▶ **What to produce**: Repeat every record exactly, but keep images out of the copy.

▶ **Data lines**:
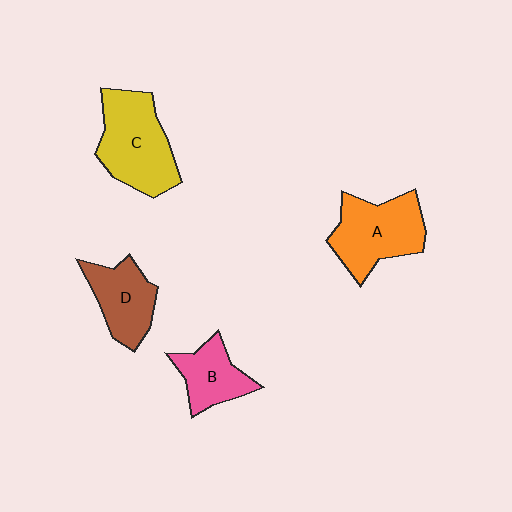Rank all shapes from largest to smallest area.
From largest to smallest: C (yellow), A (orange), D (brown), B (pink).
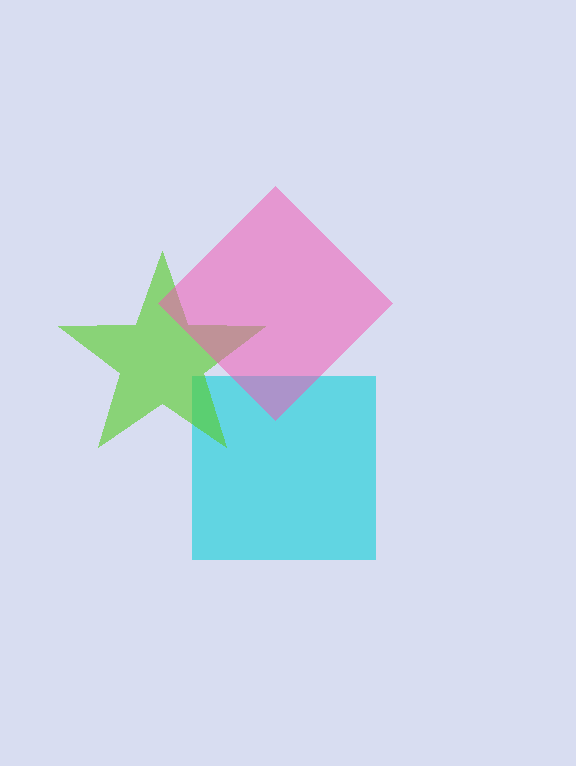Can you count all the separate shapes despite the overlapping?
Yes, there are 3 separate shapes.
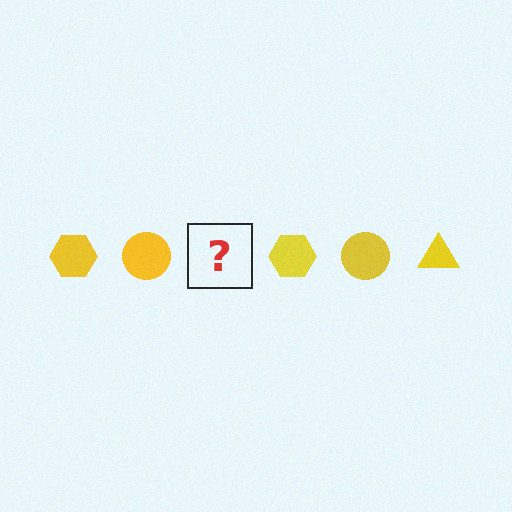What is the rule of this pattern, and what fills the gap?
The rule is that the pattern cycles through hexagon, circle, triangle shapes in yellow. The gap should be filled with a yellow triangle.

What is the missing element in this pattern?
The missing element is a yellow triangle.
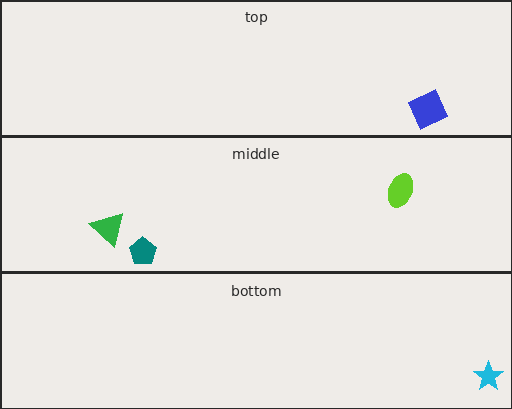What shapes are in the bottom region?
The cyan star.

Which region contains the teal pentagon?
The middle region.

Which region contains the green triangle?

▶ **Response to this task**:
Rank all shapes from largest to smallest area.
From largest to smallest: C (yellow), A (orange), D (brown), B (pink).
Can you count all the separate shapes despite the overlapping?
Yes, there are 3 separate shapes.
What is the rule of this pattern, and what fills the gap?
The rule is that the pattern cycles through hexagon, circle, triangle shapes in yellow. The gap should be filled with a yellow triangle.

What is the missing element in this pattern?
The missing element is a yellow triangle.
What shapes are in the bottom region?
The cyan star.

Which region contains the teal pentagon?
The middle region.

Which region contains the green triangle?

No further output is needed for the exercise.